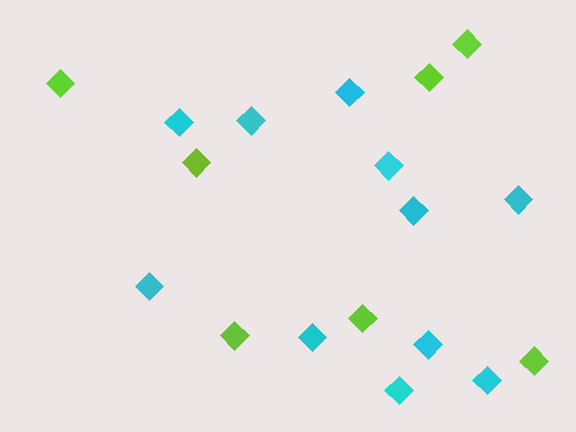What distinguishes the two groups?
There are 2 groups: one group of lime diamonds (7) and one group of cyan diamonds (11).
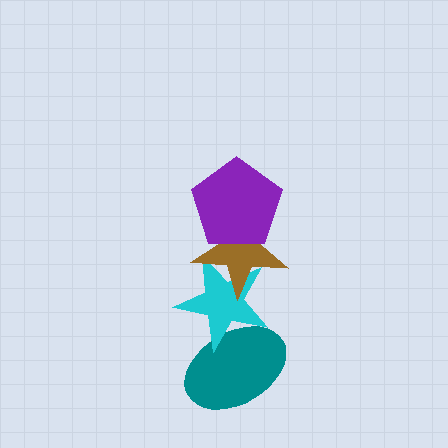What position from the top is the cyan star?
The cyan star is 3rd from the top.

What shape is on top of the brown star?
The purple pentagon is on top of the brown star.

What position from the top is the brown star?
The brown star is 2nd from the top.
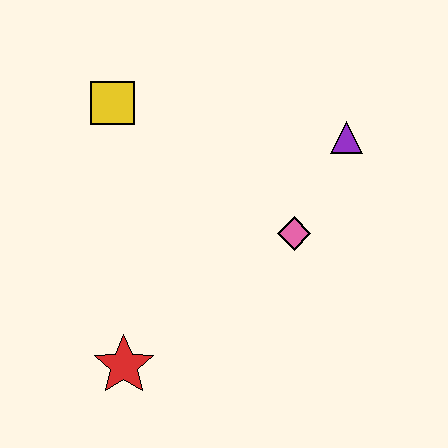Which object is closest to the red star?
The pink diamond is closest to the red star.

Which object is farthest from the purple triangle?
The red star is farthest from the purple triangle.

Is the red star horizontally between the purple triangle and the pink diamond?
No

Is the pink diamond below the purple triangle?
Yes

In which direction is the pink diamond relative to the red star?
The pink diamond is to the right of the red star.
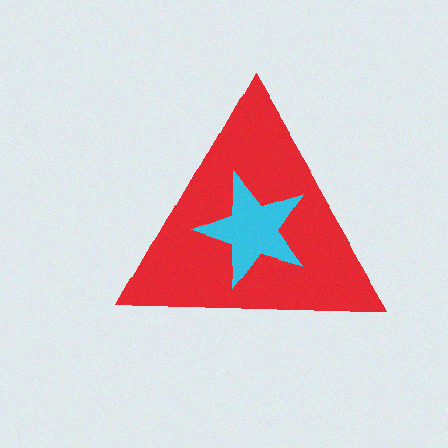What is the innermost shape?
The cyan star.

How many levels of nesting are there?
2.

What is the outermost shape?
The red triangle.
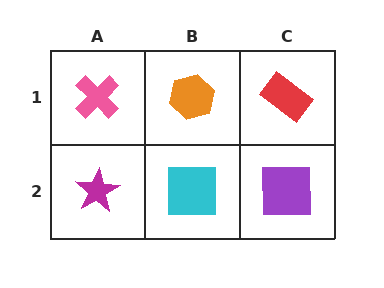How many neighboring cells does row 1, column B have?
3.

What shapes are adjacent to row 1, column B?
A cyan square (row 2, column B), a pink cross (row 1, column A), a red rectangle (row 1, column C).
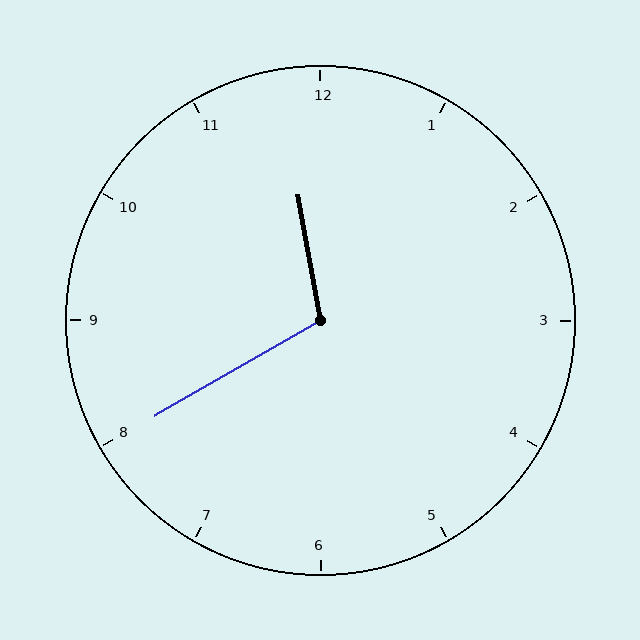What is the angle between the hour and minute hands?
Approximately 110 degrees.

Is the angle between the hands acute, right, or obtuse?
It is obtuse.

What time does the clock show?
11:40.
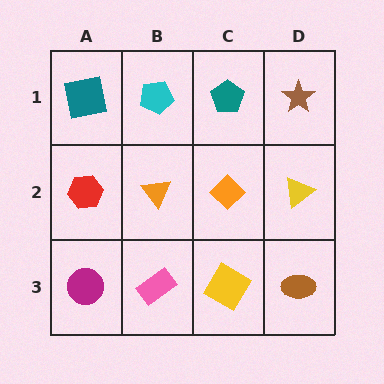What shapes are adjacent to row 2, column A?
A teal square (row 1, column A), a magenta circle (row 3, column A), an orange triangle (row 2, column B).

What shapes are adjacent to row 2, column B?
A cyan pentagon (row 1, column B), a pink rectangle (row 3, column B), a red hexagon (row 2, column A), an orange diamond (row 2, column C).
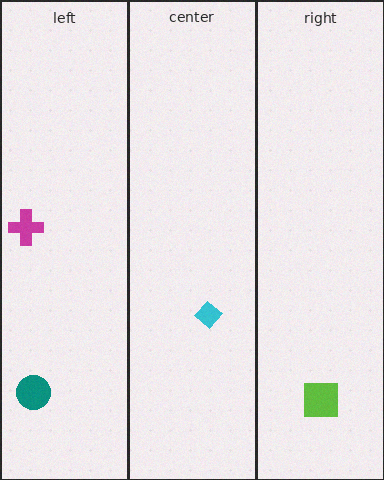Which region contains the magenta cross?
The left region.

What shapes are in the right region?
The lime square.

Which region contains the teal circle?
The left region.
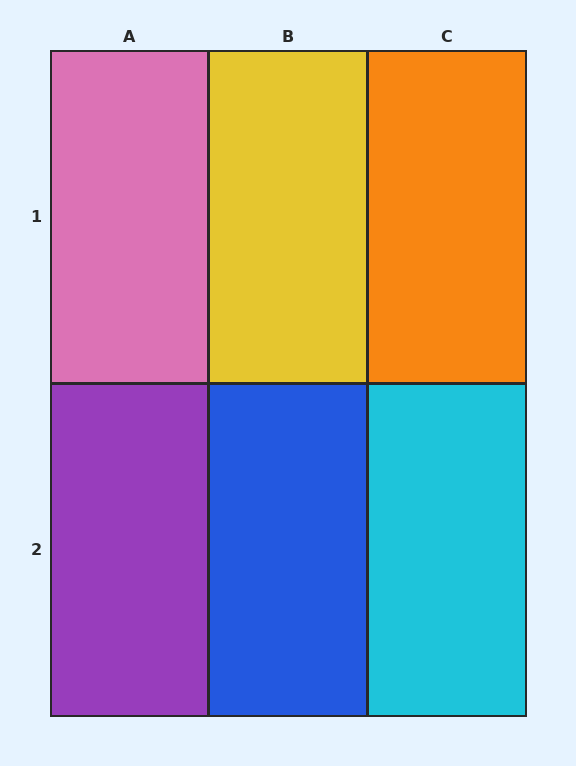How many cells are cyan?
1 cell is cyan.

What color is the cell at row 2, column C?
Cyan.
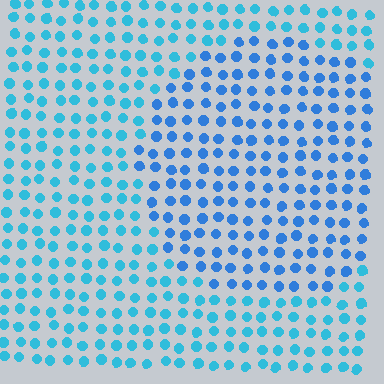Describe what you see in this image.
The image is filled with small cyan elements in a uniform arrangement. A circle-shaped region is visible where the elements are tinted to a slightly different hue, forming a subtle color boundary.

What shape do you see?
I see a circle.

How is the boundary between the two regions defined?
The boundary is defined purely by a slight shift in hue (about 22 degrees). Spacing, size, and orientation are identical on both sides.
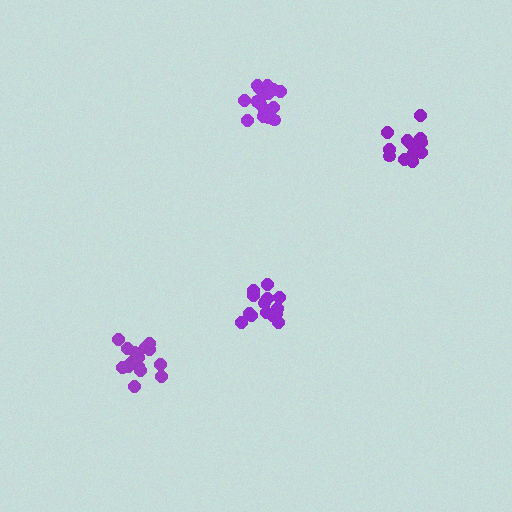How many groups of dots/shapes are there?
There are 4 groups.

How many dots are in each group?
Group 1: 19 dots, Group 2: 15 dots, Group 3: 15 dots, Group 4: 16 dots (65 total).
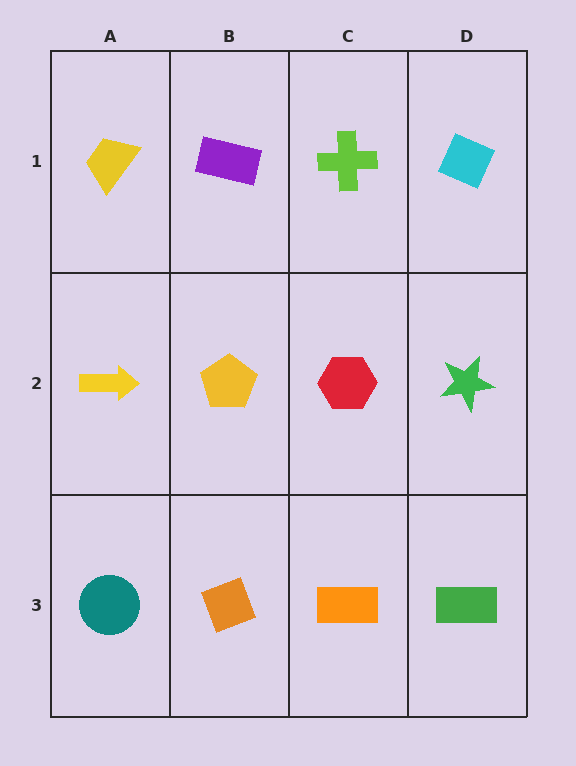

────

◆ ACTIVITY
Transcribe exactly the line that contains "What time does the clock show?" and each line after it through the end of the listing. Leave out the pictures.

◆ YOUR RESPONSE
What time does the clock show?
11:40.
What shapes are adjacent to row 2, column A?
A teal square (row 1, column A), a magenta circle (row 3, column A), an orange triangle (row 2, column B).

What shapes are adjacent to row 2, column B?
A cyan pentagon (row 1, column B), a pink rectangle (row 3, column B), a red hexagon (row 2, column A), an orange diamond (row 2, column C).
Which region contains the magenta cross?
The left region.

What shapes are in the right region?
The lime square.

Which region contains the teal circle?
The left region.
How many cells are cyan?
1 cell is cyan.

What color is the cell at row 2, column C?
Cyan.
Describe what you see in this image.
The image is filled with small cyan elements in a uniform arrangement. A circle-shaped region is visible where the elements are tinted to a slightly different hue, forming a subtle color boundary.

What shape do you see?
I see a circle.

How is the boundary between the two regions defined?
The boundary is defined purely by a slight shift in hue (about 22 degrees). Spacing, size, and orientation are identical on both sides.
How many groups of dots/shapes are there?
There are 4 groups.

How many dots are in each group?
Group 1: 19 dots, Group 2: 15 dots, Group 3: 15 dots, Group 4: 16 dots (65 total).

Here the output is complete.